Task:
The records below are to be repeated exactly, minus any pictures.

==== The data

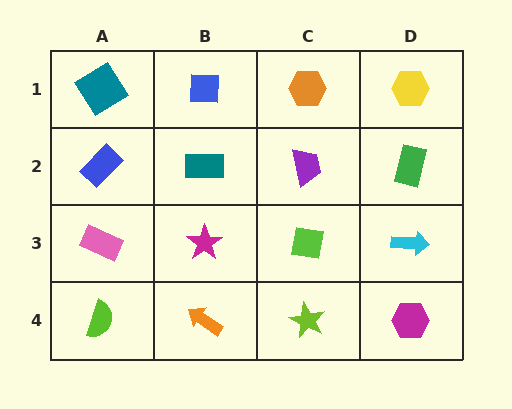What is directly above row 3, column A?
A blue rectangle.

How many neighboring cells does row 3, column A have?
3.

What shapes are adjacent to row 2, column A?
A teal diamond (row 1, column A), a pink rectangle (row 3, column A), a teal rectangle (row 2, column B).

========

Solution for this problem:
What is directly above row 3, column A?
A blue rectangle.

How many neighboring cells does row 3, column A have?
3.

What shapes are adjacent to row 2, column A?
A teal diamond (row 1, column A), a pink rectangle (row 3, column A), a teal rectangle (row 2, column B).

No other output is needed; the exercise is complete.